> [Rows]:
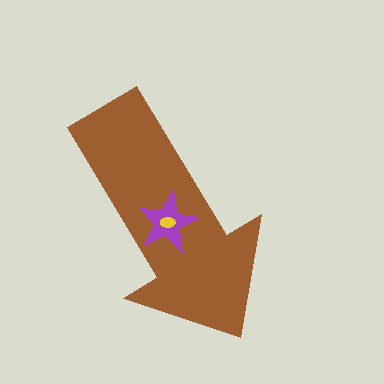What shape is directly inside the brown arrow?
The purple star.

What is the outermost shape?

==

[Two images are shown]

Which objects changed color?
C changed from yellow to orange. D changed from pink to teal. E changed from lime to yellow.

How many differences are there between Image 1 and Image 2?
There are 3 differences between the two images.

==

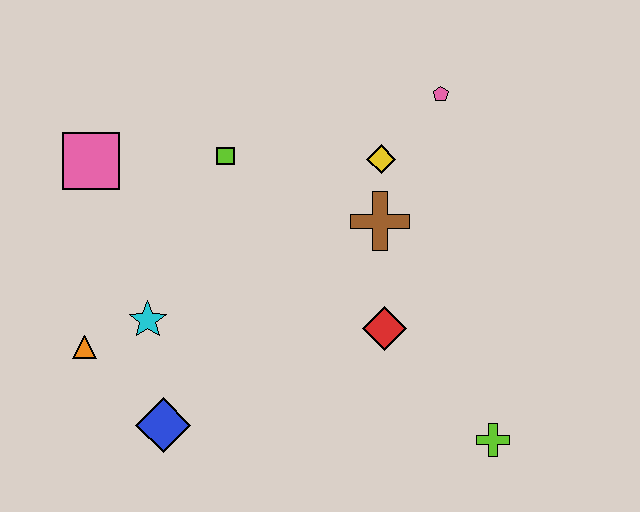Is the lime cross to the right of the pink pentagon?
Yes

> [Brief]: Give again, word for word, the lines from the one that contains "What shape is" to the one that contains "What is the outermost shape?", both included. Omit the pictures.

> [Exercise output]:
What shape is directly inside the brown arrow?
The purple star.

What is the outermost shape?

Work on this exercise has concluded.